TASK INPUT
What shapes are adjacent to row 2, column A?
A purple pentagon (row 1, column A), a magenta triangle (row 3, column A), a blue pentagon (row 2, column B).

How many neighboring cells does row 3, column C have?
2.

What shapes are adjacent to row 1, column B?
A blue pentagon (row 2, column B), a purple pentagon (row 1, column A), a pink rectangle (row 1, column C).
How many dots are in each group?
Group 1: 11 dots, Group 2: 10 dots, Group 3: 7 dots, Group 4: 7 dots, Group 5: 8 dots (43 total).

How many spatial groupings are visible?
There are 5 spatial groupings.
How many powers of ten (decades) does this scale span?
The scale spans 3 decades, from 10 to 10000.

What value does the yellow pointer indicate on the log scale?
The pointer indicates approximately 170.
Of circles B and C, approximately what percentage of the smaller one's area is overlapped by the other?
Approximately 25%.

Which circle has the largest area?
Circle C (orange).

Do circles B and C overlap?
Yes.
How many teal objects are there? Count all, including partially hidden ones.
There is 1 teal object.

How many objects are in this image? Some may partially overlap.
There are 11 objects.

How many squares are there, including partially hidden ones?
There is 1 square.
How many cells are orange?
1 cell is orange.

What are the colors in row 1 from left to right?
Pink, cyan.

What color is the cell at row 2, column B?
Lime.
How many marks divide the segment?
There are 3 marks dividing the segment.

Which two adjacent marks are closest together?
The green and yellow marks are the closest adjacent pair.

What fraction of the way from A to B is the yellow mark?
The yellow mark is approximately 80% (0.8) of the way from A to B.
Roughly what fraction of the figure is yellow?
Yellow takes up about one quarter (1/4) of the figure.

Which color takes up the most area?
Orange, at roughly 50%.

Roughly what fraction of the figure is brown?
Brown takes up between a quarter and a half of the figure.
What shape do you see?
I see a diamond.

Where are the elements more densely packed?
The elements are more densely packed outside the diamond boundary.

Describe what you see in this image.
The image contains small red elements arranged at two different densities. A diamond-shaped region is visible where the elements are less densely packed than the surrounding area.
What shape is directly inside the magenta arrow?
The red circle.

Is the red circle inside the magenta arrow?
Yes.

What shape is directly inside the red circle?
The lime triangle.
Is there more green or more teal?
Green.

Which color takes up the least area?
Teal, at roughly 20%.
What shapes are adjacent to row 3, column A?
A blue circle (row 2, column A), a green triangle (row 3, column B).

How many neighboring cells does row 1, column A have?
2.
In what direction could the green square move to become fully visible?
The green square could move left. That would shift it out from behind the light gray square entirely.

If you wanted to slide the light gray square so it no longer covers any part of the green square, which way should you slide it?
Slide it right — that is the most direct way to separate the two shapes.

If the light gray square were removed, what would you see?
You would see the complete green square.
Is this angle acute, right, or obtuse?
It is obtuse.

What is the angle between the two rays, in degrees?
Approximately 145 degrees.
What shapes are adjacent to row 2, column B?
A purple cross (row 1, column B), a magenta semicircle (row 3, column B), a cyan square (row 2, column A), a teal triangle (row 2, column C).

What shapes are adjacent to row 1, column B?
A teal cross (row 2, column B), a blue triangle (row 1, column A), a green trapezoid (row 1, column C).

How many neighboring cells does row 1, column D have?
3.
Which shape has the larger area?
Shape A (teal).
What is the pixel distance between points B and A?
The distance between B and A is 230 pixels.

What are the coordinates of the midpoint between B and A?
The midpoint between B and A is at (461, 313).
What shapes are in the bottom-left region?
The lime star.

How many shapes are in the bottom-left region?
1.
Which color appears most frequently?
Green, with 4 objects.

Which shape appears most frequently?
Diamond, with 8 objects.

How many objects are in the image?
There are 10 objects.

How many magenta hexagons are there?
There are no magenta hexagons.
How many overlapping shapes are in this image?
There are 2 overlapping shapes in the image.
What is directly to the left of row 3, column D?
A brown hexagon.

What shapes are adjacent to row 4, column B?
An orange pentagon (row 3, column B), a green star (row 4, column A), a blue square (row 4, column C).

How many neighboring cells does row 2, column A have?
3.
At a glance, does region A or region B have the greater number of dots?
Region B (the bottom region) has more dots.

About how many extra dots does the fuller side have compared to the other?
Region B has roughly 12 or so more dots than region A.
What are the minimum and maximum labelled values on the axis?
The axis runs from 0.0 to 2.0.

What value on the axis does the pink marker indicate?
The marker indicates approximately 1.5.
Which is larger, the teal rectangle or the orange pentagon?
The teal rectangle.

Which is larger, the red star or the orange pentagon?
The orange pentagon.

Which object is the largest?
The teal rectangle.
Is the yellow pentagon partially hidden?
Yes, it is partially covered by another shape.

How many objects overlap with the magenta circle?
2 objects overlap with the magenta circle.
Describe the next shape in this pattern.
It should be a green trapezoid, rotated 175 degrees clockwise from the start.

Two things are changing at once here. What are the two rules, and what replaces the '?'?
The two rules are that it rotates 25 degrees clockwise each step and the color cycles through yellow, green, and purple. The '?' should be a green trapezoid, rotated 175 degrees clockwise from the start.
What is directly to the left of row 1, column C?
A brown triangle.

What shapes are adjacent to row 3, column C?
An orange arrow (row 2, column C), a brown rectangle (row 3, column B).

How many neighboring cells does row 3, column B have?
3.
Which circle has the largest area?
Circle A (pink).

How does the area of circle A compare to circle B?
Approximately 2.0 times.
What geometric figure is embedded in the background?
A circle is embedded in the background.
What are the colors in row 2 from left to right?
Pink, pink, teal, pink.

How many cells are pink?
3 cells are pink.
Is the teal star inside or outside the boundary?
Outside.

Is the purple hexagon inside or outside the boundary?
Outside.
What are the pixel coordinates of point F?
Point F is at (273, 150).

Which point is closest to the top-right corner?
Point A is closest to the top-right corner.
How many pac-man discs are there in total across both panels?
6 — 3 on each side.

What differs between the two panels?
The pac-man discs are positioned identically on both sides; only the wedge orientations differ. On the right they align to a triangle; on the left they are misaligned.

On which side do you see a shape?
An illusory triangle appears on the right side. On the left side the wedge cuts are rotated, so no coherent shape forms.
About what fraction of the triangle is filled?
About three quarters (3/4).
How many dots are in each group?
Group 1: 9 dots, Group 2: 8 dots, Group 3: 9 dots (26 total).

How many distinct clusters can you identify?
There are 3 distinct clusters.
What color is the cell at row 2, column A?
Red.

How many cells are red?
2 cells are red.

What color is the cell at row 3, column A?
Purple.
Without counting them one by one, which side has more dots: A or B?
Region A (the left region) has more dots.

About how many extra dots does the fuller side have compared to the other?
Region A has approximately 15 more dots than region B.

WHAT THE EXERCISE ASKS
What you return must be the lines from the line holding "How many cells are pink?" through the final line of the material, word for word, and nothing more.

TASK SOLUTION
How many cells are pink?
3 cells are pink.
Is the teal star inside or outside the boundary?
Outside.

Is the purple hexagon inside or outside the boundary?
Outside.
What are the pixel coordinates of point F?
Point F is at (273, 150).

Which point is closest to the top-right corner?
Point A is closest to the top-right corner.
How many pac-man discs are there in total across both panels?
6 — 3 on each side.

What differs between the two panels?
The pac-man discs are positioned identically on both sides; only the wedge orientations differ. On the right they align to a triangle; on the left they are misaligned.

On which side do you see a shape?
An illusory triangle appears on the right side. On the left side the wedge cuts are rotated, so no coherent shape forms.
About what fraction of the triangle is filled?
About three quarters (3/4).
How many dots are in each group?
Group 1: 9 dots, Group 2: 8 dots, Group 3: 9 dots (26 total).

How many distinct clusters can you identify?
There are 3 distinct clusters.
What color is the cell at row 2, column A?
Red.

How many cells are red?
2 cells are red.

What color is the cell at row 3, column A?
Purple.
Without counting them one by one, which side has more dots: A or B?
Region A (the left region) has more dots.

About how many extra dots does the fuller side have compared to the other?
Region A has approximately 15 more dots than region B.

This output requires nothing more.